Transcribe every entry below word for word, but skip the pictures.

(Provided information)
######
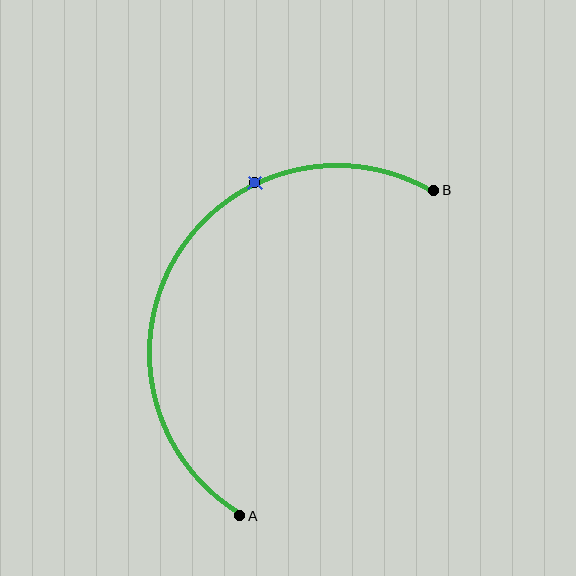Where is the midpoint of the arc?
The arc midpoint is the point on the curve farthest from the straight line joining A and B. It sits to the left of that line.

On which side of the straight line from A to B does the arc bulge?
The arc bulges to the left of the straight line connecting A and B.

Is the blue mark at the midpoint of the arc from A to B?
No. The blue mark lies on the arc but is closer to endpoint B. The arc midpoint would be at the point on the curve equidistant along the arc from both A and B.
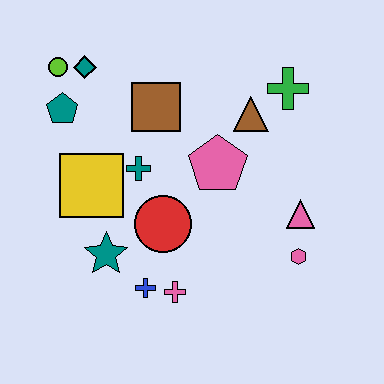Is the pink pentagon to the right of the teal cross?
Yes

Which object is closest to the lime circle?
The teal diamond is closest to the lime circle.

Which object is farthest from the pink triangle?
The lime circle is farthest from the pink triangle.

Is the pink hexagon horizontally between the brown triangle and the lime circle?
No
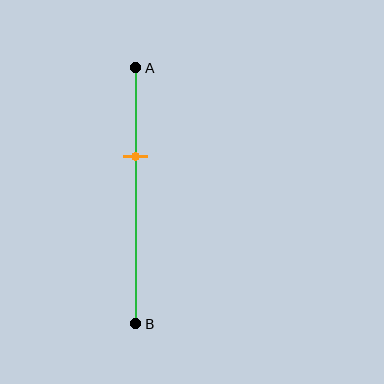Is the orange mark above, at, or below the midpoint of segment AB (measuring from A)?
The orange mark is above the midpoint of segment AB.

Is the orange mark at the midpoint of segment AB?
No, the mark is at about 35% from A, not at the 50% midpoint.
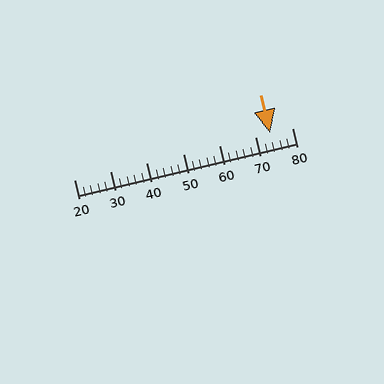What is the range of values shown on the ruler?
The ruler shows values from 20 to 80.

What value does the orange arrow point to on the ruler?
The orange arrow points to approximately 74.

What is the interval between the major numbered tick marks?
The major tick marks are spaced 10 units apart.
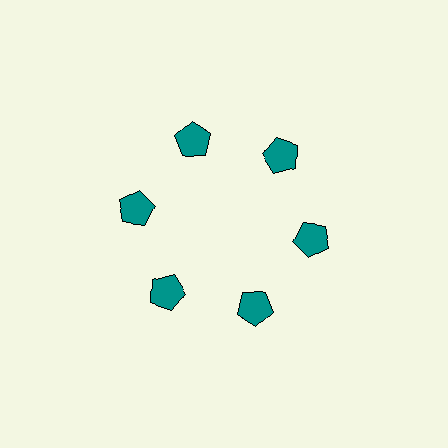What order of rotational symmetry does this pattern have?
This pattern has 6-fold rotational symmetry.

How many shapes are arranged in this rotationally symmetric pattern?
There are 6 shapes, arranged in 6 groups of 1.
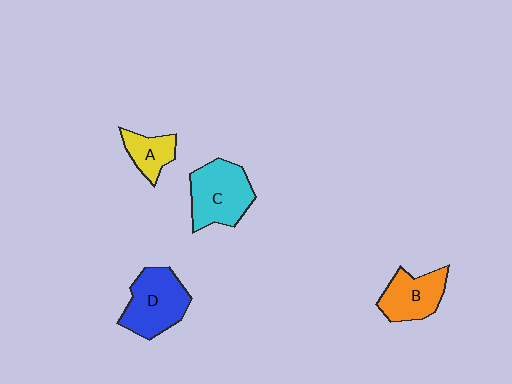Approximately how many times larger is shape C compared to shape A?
Approximately 1.9 times.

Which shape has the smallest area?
Shape A (yellow).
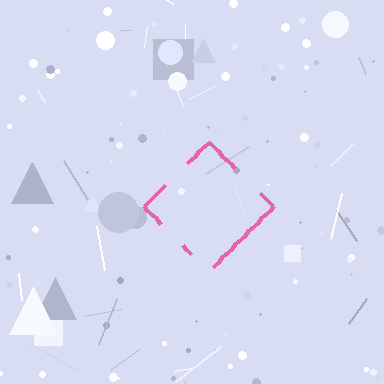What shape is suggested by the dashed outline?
The dashed outline suggests a diamond.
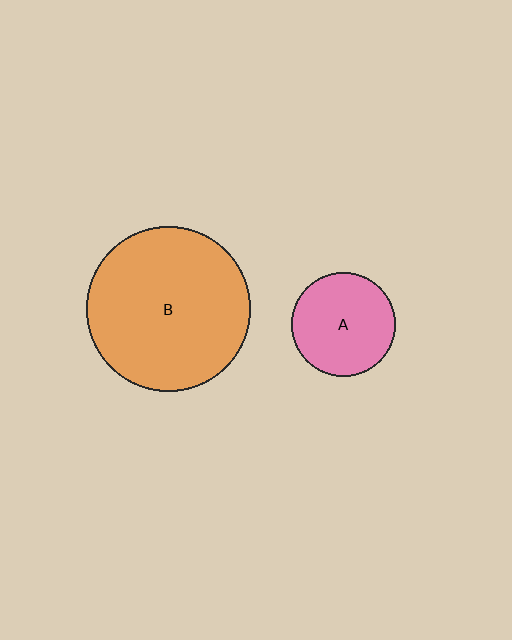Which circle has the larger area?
Circle B (orange).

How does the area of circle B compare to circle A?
Approximately 2.5 times.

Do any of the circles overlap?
No, none of the circles overlap.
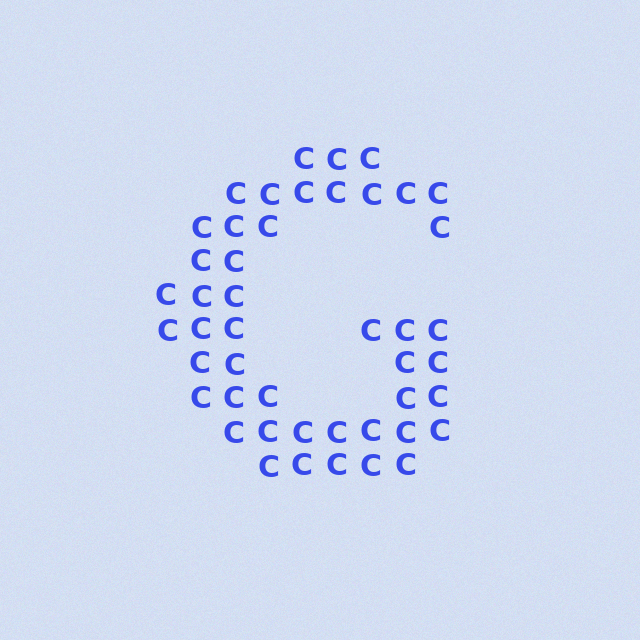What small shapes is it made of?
It is made of small letter C's.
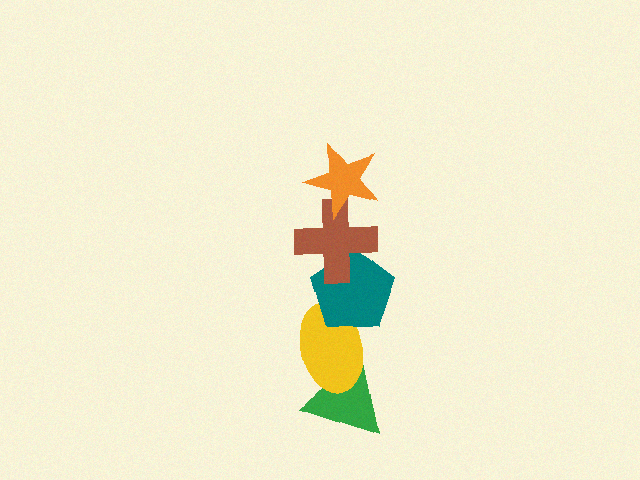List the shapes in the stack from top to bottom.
From top to bottom: the orange star, the brown cross, the teal pentagon, the yellow ellipse, the green triangle.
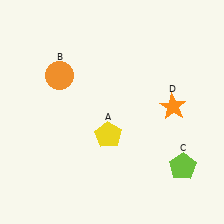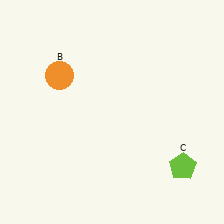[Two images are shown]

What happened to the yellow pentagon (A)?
The yellow pentagon (A) was removed in Image 2. It was in the bottom-left area of Image 1.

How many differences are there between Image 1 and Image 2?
There are 2 differences between the two images.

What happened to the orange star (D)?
The orange star (D) was removed in Image 2. It was in the top-right area of Image 1.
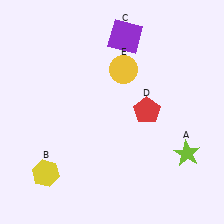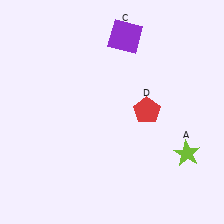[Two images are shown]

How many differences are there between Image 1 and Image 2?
There are 2 differences between the two images.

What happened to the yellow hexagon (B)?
The yellow hexagon (B) was removed in Image 2. It was in the bottom-left area of Image 1.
######
(Problem solution)
Where is the midpoint of the arc?
The arc midpoint is the point on the curve farthest from the straight line joining A and B. It sits to the left of that line.

On which side of the straight line from A to B does the arc bulge?
The arc bulges to the left of the straight line connecting A and B.

Is the blue mark at the midpoint of the arc from A to B?
No. The blue mark lies on the arc but is closer to endpoint B. The arc midpoint would be at the point on the curve equidistant along the arc from both A and B.
Is the pink pentagon to the right of the teal cross?
Yes

Which object is closest to the lime circle?
The teal diamond is closest to the lime circle.

Which object is farthest from the pink triangle?
The lime circle is farthest from the pink triangle.

Is the pink hexagon horizontally between the brown triangle and the lime circle?
No
Is the orange mark above, at, or below the midpoint of segment AB (measuring from A)?
The orange mark is above the midpoint of segment AB.

Is the orange mark at the midpoint of segment AB?
No, the mark is at about 35% from A, not at the 50% midpoint.
What is the range of values shown on the ruler?
The ruler shows values from 20 to 80.

What value does the orange arrow point to on the ruler?
The orange arrow points to approximately 74.

What is the interval between the major numbered tick marks?
The major tick marks are spaced 10 units apart.
What order of rotational symmetry does this pattern have?
This pattern has 6-fold rotational symmetry.

How many shapes are arranged in this rotationally symmetric pattern?
There are 6 shapes, arranged in 6 groups of 1.
Approximately how many times larger is shape C compared to shape A?
Approximately 1.9 times.

Which shape has the smallest area?
Shape A (yellow).
What shape is suggested by the dashed outline?
The dashed outline suggests a diamond.
Which circle has the larger area?
Circle B (orange).

How does the area of circle B compare to circle A?
Approximately 2.5 times.

Do any of the circles overlap?
No, none of the circles overlap.
What small shapes is it made of?
It is made of small letter C's.
List the shapes in the stack from top to bottom.
From top to bottom: the orange star, the brown cross, the teal pentagon, the yellow ellipse, the green triangle.
[Two images are shown]

What happened to the yellow pentagon (A)?
The yellow pentagon (A) was removed in Image 2. It was in the bottom-left area of Image 1.

How many differences are there between Image 1 and Image 2?
There are 2 differences between the two images.

What happened to the orange star (D)?
The orange star (D) was removed in Image 2. It was in the top-right area of Image 1.
[Two images are shown]

How many differences are there between Image 1 and Image 2?
There are 2 differences between the two images.

What happened to the yellow hexagon (B)?
The yellow hexagon (B) was removed in Image 2. It was in the bottom-left area of Image 1.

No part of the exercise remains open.